The exercise: In the entries below, find the line containing "points A and B?" and the line containing "points A and C?". Copy those two lines and everything between them exactly, and only that.

— start of Recorded data —

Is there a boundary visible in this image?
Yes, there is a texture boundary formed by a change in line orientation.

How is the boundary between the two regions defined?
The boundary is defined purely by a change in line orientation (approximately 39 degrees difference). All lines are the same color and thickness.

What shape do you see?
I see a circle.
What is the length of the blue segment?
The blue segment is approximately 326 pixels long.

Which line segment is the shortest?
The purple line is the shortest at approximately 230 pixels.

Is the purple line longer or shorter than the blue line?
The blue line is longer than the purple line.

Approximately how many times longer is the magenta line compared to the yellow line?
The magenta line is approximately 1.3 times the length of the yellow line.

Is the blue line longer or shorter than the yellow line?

— end of Recorded data —
— start of Recorded data —

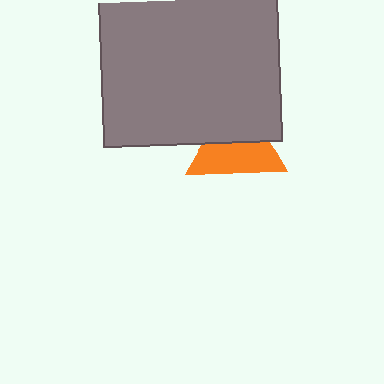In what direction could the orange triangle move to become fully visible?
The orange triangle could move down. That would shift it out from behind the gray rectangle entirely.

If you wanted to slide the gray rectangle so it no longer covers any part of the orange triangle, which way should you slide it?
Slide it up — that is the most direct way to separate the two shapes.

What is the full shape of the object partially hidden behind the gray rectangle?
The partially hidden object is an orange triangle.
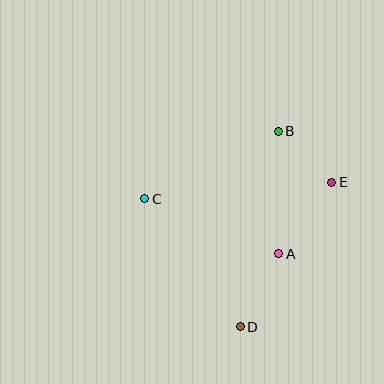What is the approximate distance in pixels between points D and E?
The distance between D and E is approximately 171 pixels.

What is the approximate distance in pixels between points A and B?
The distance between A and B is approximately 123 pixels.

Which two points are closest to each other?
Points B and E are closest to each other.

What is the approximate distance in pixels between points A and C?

— end of Recorded data —

Solution for this exercise:
What is the approximate distance in pixels between points A and B?
The distance between A and B is approximately 123 pixels.

Which two points are closest to each other?
Points B and E are closest to each other.

What is the approximate distance in pixels between points A and C?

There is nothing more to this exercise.